Exercise brief
Quote verbatim everything from the line containing "Approximately what percentage of the smaller circle's" down to the line containing "How is the boundary", with both of those lines included and no others.

Exercise inputs
....................

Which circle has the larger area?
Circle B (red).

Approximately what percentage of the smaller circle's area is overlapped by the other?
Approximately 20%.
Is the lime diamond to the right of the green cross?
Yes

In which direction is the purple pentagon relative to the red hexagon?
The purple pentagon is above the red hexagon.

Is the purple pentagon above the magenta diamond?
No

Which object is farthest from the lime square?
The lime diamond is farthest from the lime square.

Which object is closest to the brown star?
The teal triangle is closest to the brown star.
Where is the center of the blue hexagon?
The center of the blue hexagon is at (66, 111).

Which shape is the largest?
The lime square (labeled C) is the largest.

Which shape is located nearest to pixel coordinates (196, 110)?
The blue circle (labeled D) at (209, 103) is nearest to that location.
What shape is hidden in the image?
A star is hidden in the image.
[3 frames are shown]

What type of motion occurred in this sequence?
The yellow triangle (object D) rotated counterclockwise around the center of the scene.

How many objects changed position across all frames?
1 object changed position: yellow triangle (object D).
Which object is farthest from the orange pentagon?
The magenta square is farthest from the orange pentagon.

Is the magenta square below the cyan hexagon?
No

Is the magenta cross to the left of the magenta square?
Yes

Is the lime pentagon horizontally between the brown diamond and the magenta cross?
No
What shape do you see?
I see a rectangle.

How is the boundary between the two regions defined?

....................

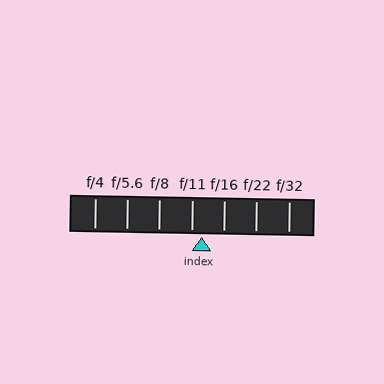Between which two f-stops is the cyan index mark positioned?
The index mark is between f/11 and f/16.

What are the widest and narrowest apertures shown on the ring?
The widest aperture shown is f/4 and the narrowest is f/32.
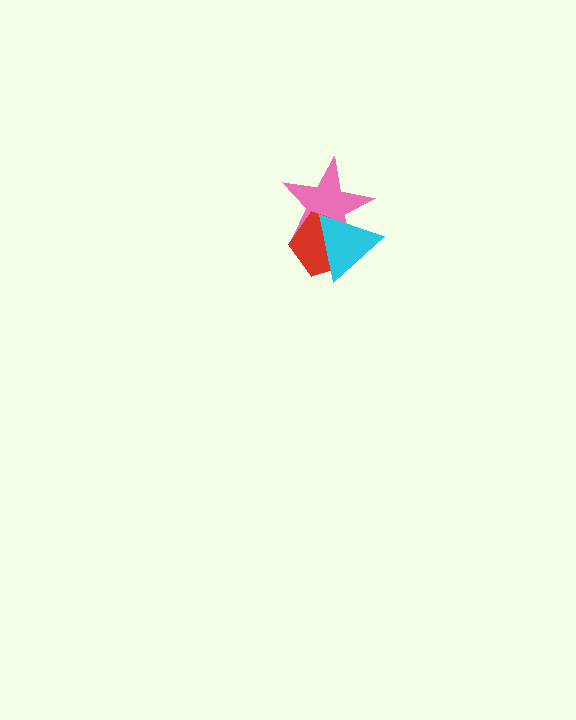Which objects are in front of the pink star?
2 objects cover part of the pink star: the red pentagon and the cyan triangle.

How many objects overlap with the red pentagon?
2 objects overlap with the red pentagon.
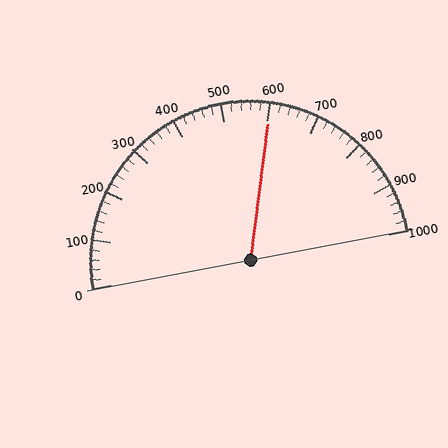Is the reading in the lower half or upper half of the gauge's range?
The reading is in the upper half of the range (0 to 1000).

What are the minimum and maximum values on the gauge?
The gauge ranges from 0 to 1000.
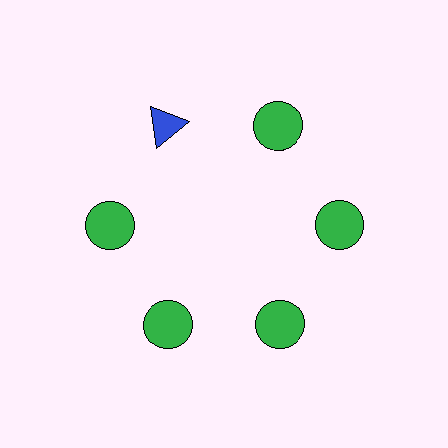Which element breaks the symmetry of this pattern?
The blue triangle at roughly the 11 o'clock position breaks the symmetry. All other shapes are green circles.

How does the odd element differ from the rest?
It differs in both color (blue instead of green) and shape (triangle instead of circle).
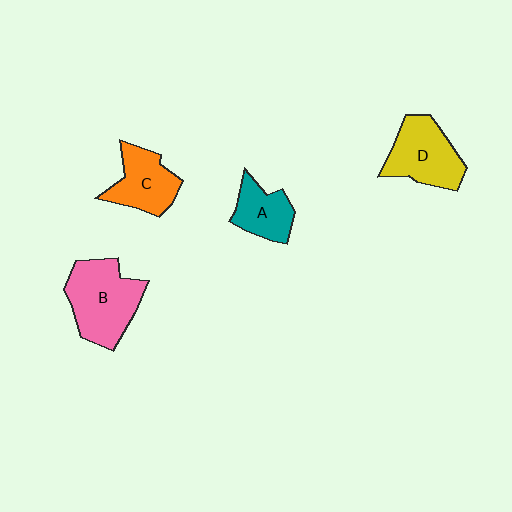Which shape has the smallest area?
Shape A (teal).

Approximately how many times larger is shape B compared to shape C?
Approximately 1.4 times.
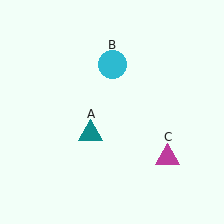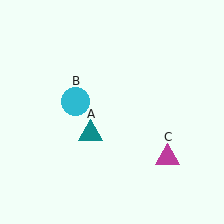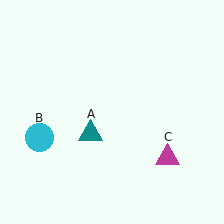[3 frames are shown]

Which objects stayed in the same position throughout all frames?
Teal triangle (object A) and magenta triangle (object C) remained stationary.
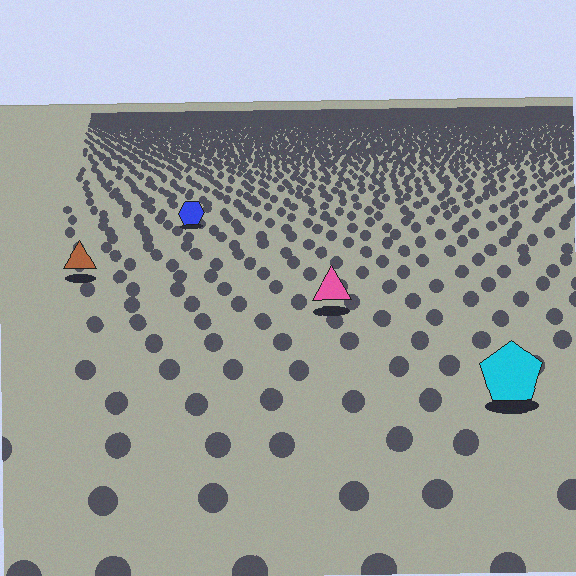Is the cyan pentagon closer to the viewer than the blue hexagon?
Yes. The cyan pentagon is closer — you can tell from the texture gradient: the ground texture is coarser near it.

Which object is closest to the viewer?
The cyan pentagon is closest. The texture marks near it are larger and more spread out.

....................

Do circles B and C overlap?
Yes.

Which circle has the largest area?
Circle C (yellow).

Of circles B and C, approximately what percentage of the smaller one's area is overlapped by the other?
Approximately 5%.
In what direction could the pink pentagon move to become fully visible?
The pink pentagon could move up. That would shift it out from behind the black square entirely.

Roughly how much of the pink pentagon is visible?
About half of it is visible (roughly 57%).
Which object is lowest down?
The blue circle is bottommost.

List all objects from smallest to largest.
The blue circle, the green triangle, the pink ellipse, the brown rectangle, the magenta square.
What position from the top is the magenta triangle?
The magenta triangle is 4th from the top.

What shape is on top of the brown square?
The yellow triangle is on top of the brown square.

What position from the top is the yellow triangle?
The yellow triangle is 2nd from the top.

....................

Task output
Approximately what percentage of the smaller circle's area is overlapped by the other?
Approximately 20%.
Is the lime diamond to the right of the green cross?
Yes

In which direction is the purple pentagon relative to the red hexagon?
The purple pentagon is above the red hexagon.

Is the purple pentagon above the magenta diamond?
No

Which object is farthest from the lime square?
The lime diamond is farthest from the lime square.

Which object is closest to the brown star?
The teal triangle is closest to the brown star.
Where is the center of the blue hexagon?
The center of the blue hexagon is at (66, 111).

Which shape is the largest?
The lime square (labeled C) is the largest.

Which shape is located nearest to pixel coordinates (196, 110)?
The blue circle (labeled D) at (209, 103) is nearest to that location.
What shape is hidden in the image?
A star is hidden in the image.
[3 frames are shown]

What type of motion occurred in this sequence?
The yellow triangle (object D) rotated counterclockwise around the center of the scene.

How many objects changed position across all frames?
1 object changed position: yellow triangle (object D).
Which object is farthest from the orange pentagon?
The magenta square is farthest from the orange pentagon.

Is the magenta square below the cyan hexagon?
No

Is the magenta cross to the left of the magenta square?
Yes

Is the lime pentagon horizontally between the brown diamond and the magenta cross?
No
What shape do you see?
I see a rectangle.

How is the boundary between the two regions defined?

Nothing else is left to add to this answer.